» Goal
Repeat the lines from the one containing "Which two adjacent" through the last line of the data, exactly, pictures omitted.

*** Supplied information

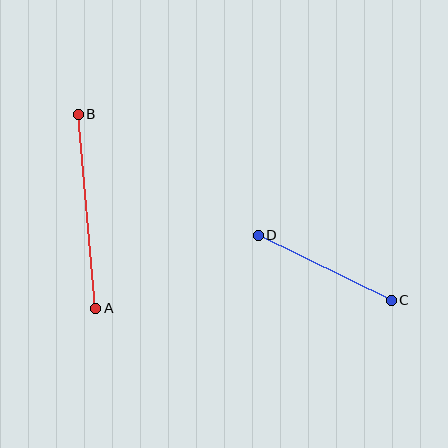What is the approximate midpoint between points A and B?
The midpoint is at approximately (87, 211) pixels.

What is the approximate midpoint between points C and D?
The midpoint is at approximately (325, 268) pixels.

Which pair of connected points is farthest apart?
Points A and B are farthest apart.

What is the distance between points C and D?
The distance is approximately 148 pixels.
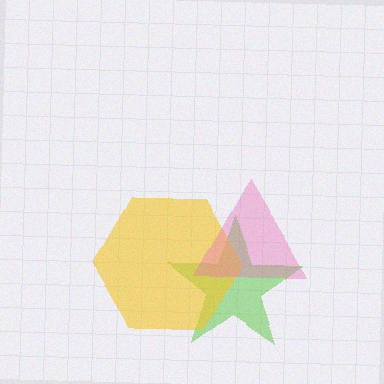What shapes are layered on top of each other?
The layered shapes are: a lime star, a yellow hexagon, a pink triangle.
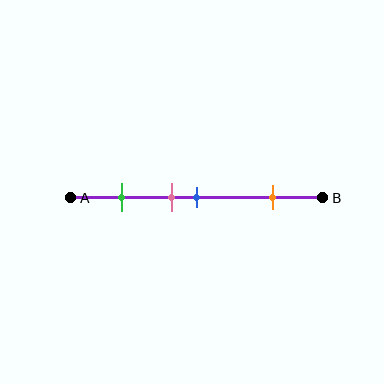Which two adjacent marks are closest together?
The pink and blue marks are the closest adjacent pair.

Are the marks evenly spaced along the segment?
No, the marks are not evenly spaced.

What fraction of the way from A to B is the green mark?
The green mark is approximately 20% (0.2) of the way from A to B.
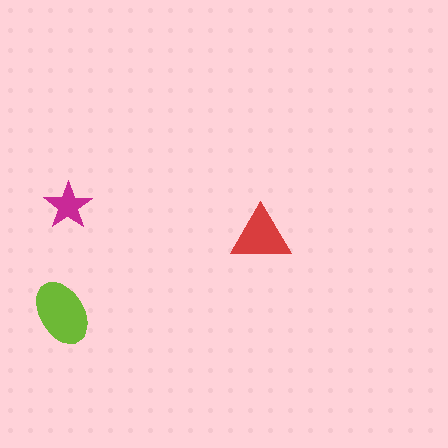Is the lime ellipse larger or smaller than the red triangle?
Larger.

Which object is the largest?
The lime ellipse.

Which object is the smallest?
The magenta star.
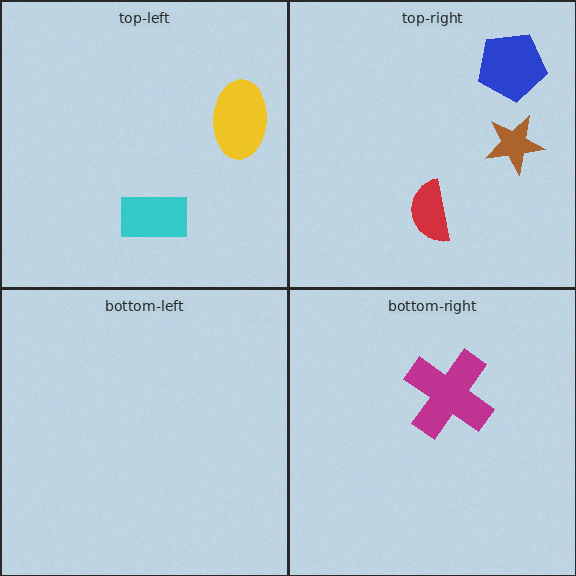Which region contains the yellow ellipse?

******

» Answer
Which two adjacent marks are closest together?
The pink and blue marks are the closest adjacent pair.

Are the marks evenly spaced along the segment?
No, the marks are not evenly spaced.

What fraction of the way from A to B is the green mark?
The green mark is approximately 20% (0.2) of the way from A to B.
Is the lime ellipse larger or smaller than the red triangle?
Larger.

Which object is the largest?
The lime ellipse.

Which object is the smallest?
The magenta star.
Which region contains the yellow ellipse?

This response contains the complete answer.